DIRECTIVE ▸
Each line from the line with "In which direction" to the line with "What comes next in the sequence?", inclusive, is to be repeated exactly; no other line and no picture belongs in the copy.

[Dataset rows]
+--

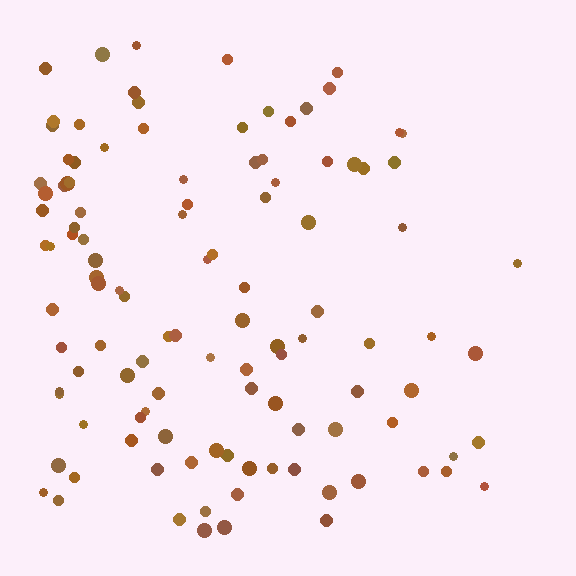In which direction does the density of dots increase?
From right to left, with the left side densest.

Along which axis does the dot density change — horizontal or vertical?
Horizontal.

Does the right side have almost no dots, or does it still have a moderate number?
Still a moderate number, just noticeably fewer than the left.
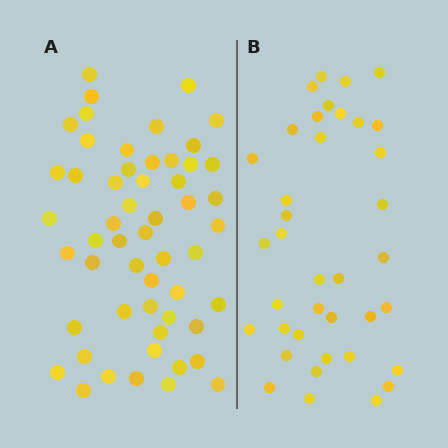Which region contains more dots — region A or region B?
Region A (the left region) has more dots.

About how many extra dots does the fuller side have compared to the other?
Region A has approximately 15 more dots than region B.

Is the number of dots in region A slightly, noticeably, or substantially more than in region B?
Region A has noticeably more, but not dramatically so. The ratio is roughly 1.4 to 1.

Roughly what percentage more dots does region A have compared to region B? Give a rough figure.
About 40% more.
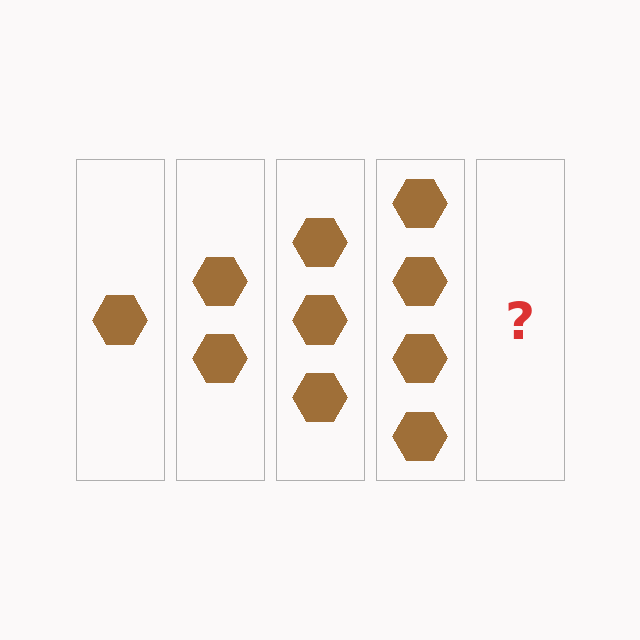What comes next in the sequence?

+--

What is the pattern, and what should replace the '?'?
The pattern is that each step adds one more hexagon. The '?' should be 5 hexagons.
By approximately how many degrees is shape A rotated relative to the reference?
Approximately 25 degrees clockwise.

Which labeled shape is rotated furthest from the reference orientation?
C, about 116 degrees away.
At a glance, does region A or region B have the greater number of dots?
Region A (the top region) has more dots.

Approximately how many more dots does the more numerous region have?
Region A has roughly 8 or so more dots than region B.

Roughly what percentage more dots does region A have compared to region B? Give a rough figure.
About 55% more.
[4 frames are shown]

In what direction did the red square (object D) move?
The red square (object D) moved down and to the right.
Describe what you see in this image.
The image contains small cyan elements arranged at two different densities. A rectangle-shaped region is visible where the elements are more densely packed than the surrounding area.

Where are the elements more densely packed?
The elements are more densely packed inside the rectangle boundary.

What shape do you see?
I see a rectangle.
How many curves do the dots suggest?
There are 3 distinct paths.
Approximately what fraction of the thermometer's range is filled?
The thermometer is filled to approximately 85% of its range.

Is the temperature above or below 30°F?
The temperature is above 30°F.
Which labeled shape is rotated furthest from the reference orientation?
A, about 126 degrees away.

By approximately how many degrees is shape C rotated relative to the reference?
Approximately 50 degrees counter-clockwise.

+--

ANSWER TO THIS TASK ▸
In which direction does the density of dots increase?
From right to left, with the left side densest.

Along which axis does the dot density change — horizontal or vertical?
Horizontal.

Does the right side have almost no dots, or does it still have a moderate number?
Still a moderate number, just noticeably fewer than the left.
Which region contains more dots — region A or region B?
Region A (the left region) has more dots.

About how many extra dots does the fuller side have compared to the other?
Region A has approximately 15 more dots than region B.

Is the number of dots in region A slightly, noticeably, or substantially more than in region B?
Region A has noticeably more, but not dramatically so. The ratio is roughly 1.4 to 1.

Roughly what percentage more dots does region A have compared to region B? Give a rough figure.
About 40% more.
What comes next in the sequence?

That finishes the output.